◆ **SUPPLIED MATERIAL**

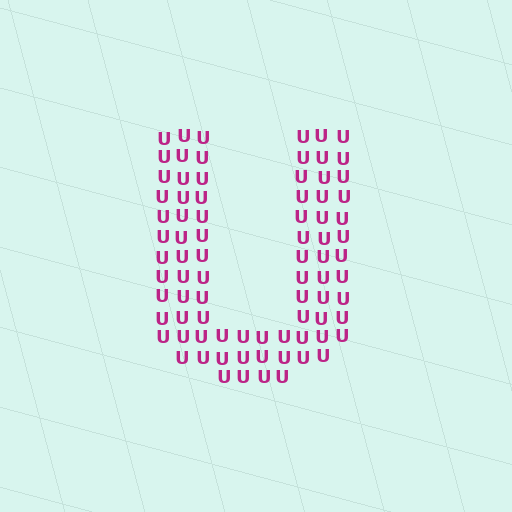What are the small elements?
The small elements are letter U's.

---

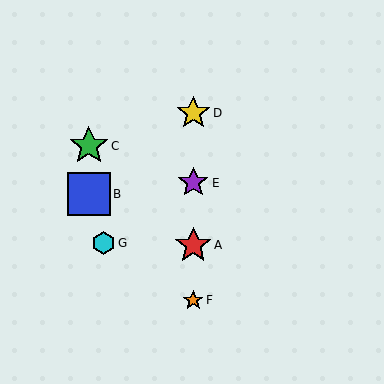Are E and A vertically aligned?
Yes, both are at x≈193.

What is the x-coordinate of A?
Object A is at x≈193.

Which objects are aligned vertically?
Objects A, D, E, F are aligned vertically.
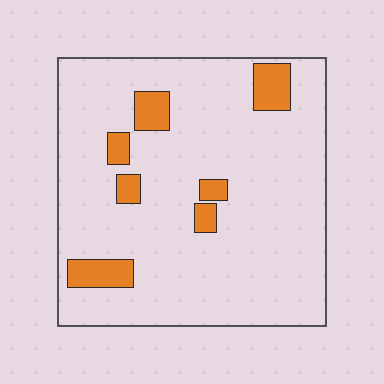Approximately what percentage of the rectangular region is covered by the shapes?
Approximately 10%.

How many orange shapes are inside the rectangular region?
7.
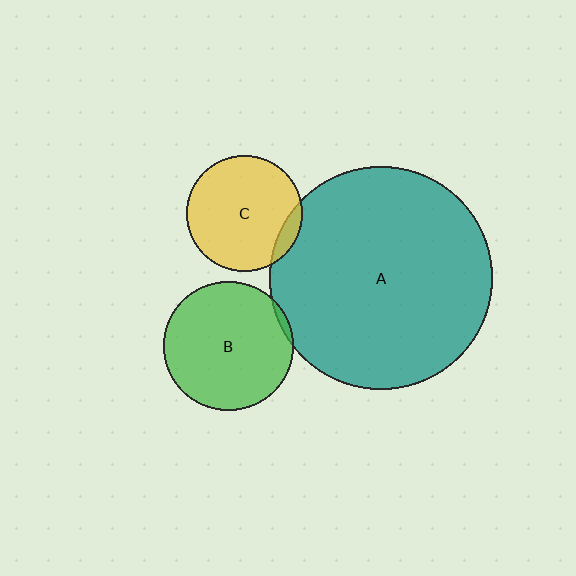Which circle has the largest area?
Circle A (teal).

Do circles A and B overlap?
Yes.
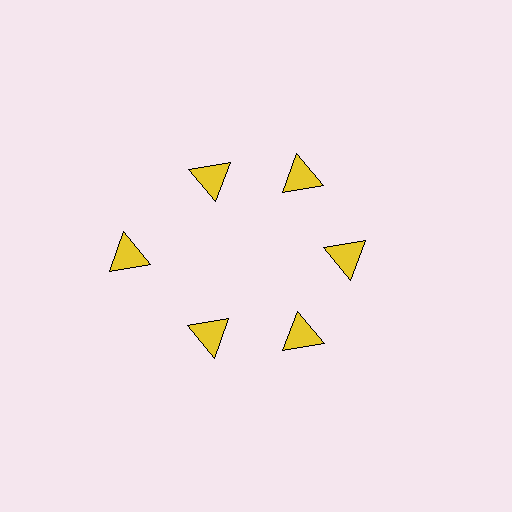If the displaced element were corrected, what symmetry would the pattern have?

...

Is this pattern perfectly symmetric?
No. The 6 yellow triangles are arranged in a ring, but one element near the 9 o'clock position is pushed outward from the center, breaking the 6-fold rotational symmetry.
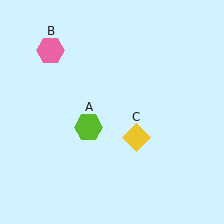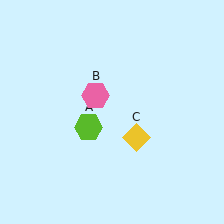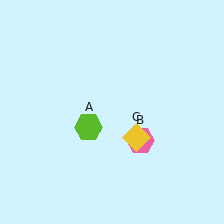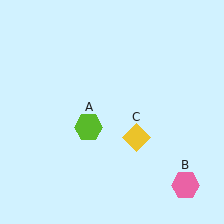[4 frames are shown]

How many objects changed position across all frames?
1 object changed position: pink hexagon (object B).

◆ **YOUR INSTRUCTIONS**
Make an exact copy of the lines from the one containing "What is the x-coordinate of A?" to the one containing "If the displaced", keeping both and leaving out every picture.

◆ **THE COMPLETED TASK**
What is the x-coordinate of A?
Object A is at x≈193.

Which objects are aligned vertically?
Objects A, D, E, F are aligned vertically.
Approximately what percentage of the rectangular region is covered by the shapes?
Approximately 10%.

How many orange shapes are inside the rectangular region?
7.
Which circle has the largest area?
Circle A (teal).

Do circles A and B overlap?
Yes.
If the displaced element were corrected, what symmetry would the pattern have?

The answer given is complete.